◆ ACTION ITEM
Write out every entry below exactly as it appears. Pictures do not belong in the copy.

(GIVEN DATA begins)

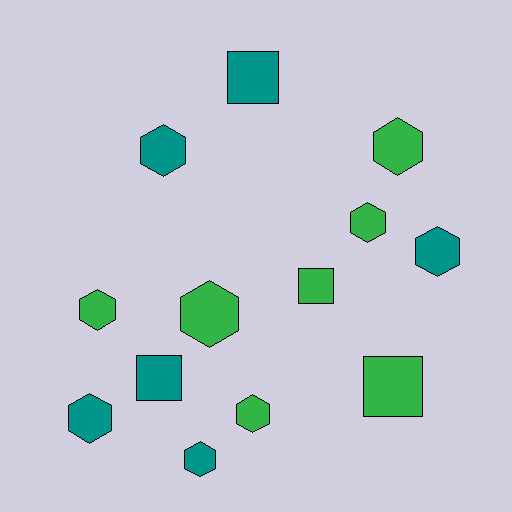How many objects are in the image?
There are 13 objects.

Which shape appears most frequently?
Hexagon, with 9 objects.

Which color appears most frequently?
Green, with 7 objects.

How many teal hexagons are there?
There are 4 teal hexagons.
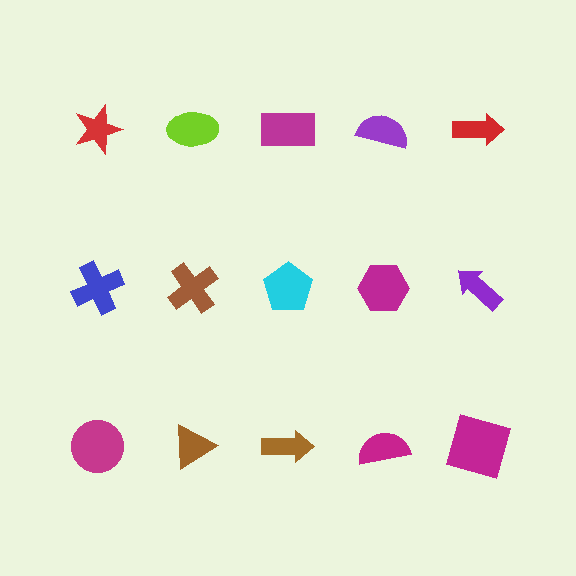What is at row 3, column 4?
A magenta semicircle.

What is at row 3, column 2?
A brown triangle.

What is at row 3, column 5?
A magenta square.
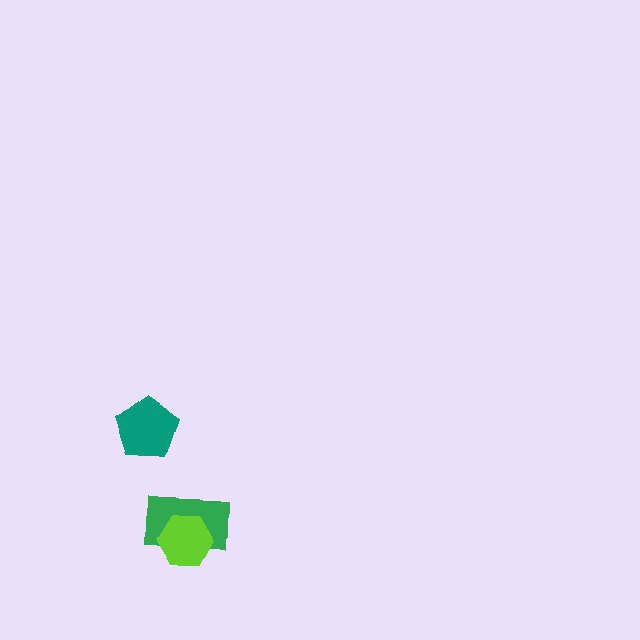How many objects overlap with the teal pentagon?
0 objects overlap with the teal pentagon.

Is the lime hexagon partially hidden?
No, no other shape covers it.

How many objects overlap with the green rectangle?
1 object overlaps with the green rectangle.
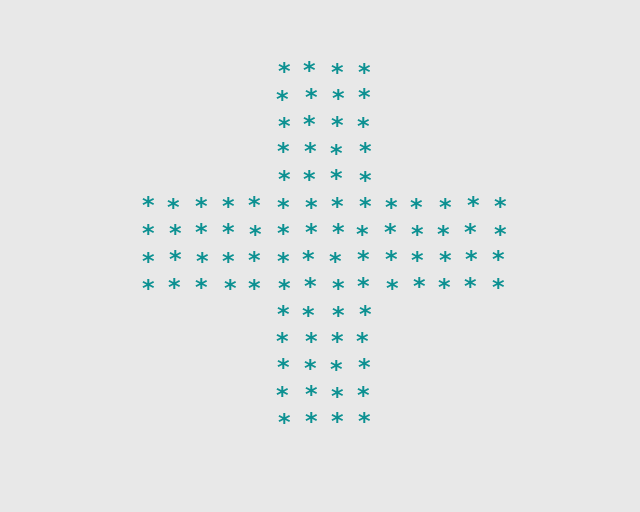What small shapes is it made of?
It is made of small asterisks.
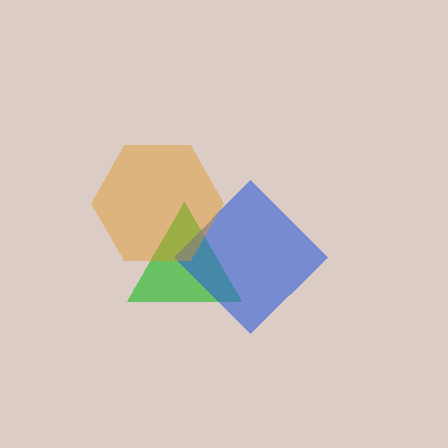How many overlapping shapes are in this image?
There are 3 overlapping shapes in the image.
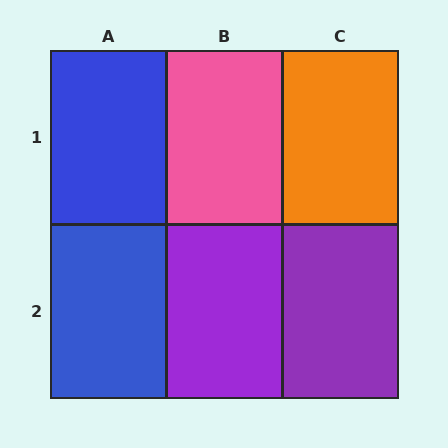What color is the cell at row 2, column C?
Purple.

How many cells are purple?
2 cells are purple.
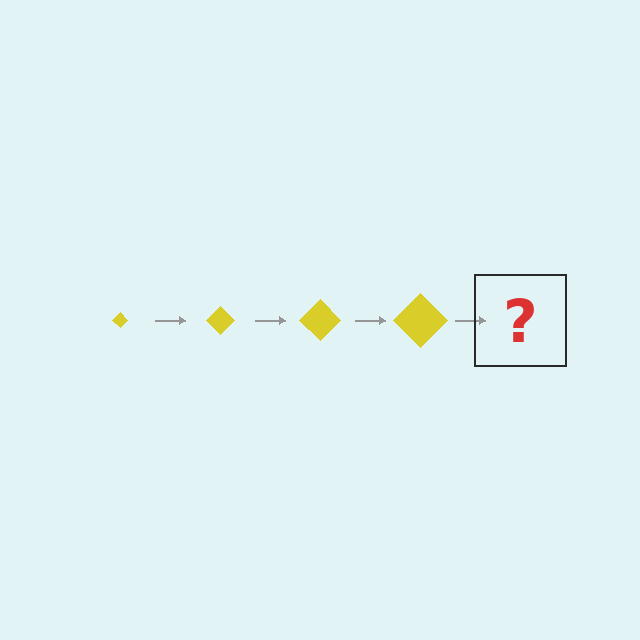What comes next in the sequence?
The next element should be a yellow diamond, larger than the previous one.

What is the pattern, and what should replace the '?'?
The pattern is that the diamond gets progressively larger each step. The '?' should be a yellow diamond, larger than the previous one.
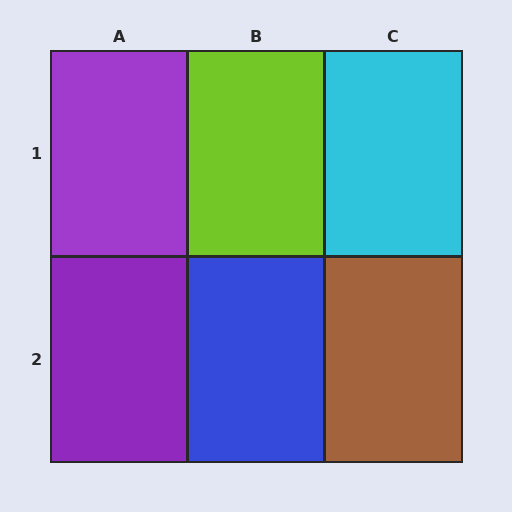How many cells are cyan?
1 cell is cyan.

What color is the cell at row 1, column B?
Lime.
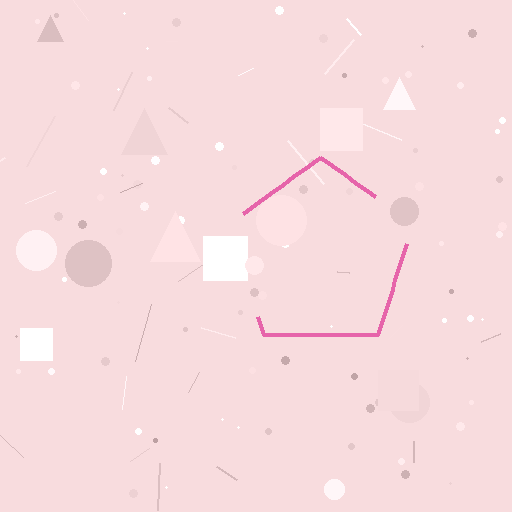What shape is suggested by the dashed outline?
The dashed outline suggests a pentagon.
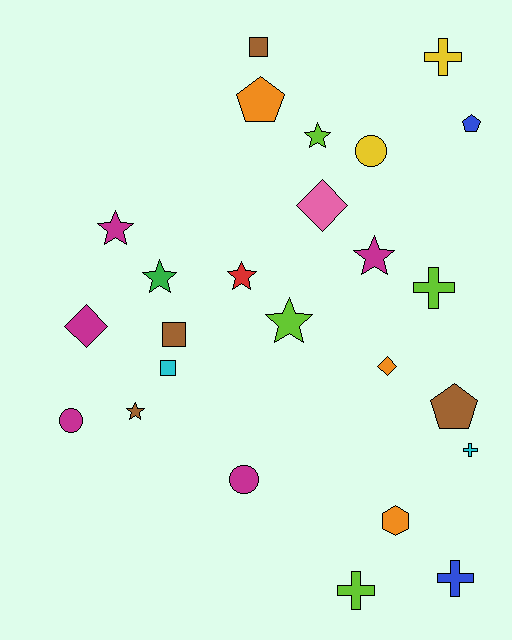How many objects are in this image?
There are 25 objects.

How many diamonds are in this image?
There are 3 diamonds.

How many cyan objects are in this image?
There are 2 cyan objects.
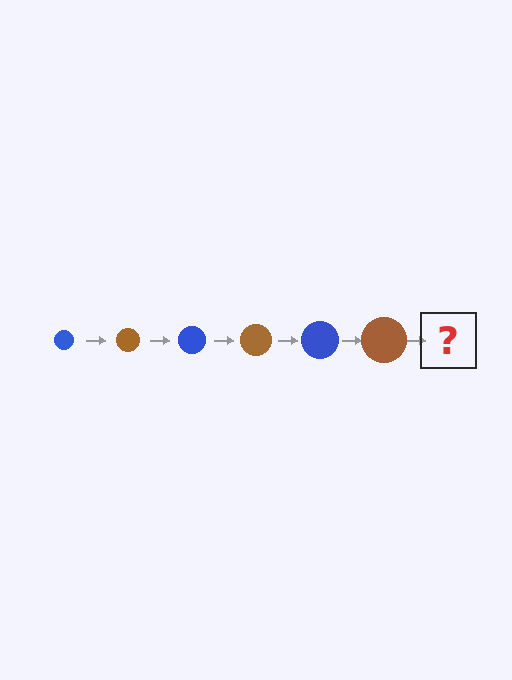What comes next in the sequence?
The next element should be a blue circle, larger than the previous one.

(GIVEN DATA ends)

◆ ANSWER AREA
How many objects are in the image?
There are 13 objects.

Which shape appears most frequently?
Hexagon, with 9 objects.

Which color appears most frequently?
Green, with 7 objects.

How many teal hexagons are there?
There are 4 teal hexagons.
What is at row 3, column 4?
A magenta semicircle.

What is at row 3, column 2?
A brown triangle.

What is at row 3, column 5?
A magenta square.
How many objects overlap with the teal pentagon?
0 objects overlap with the teal pentagon.

Is the lime hexagon partially hidden?
No, no other shape covers it.

How many objects overlap with the green rectangle?
1 object overlaps with the green rectangle.
What small shapes is it made of?
It is made of small asterisks.
How many overlapping shapes are in this image?
There are 3 overlapping shapes in the image.
What color is the cell at row 2, column C?
Purple.

How many cells are purple?
2 cells are purple.
What comes next in the sequence?
The next element should be a yellow diamond, larger than the previous one.

What is the pattern, and what should replace the '?'?
The pattern is that the diamond gets progressively larger each step. The '?' should be a yellow diamond, larger than the previous one.
How many cells are cyan?
1 cell is cyan.

What color is the cell at row 1, column B?
Lime.
What shape is suggested by the dashed outline?
The dashed outline suggests a pentagon.
How many objects are in this image?
There are 25 objects.

How many diamonds are in this image?
There are 3 diamonds.

How many cyan objects are in this image?
There are 2 cyan objects.
What comes next in the sequence?
The next element should be a blue circle, larger than the previous one.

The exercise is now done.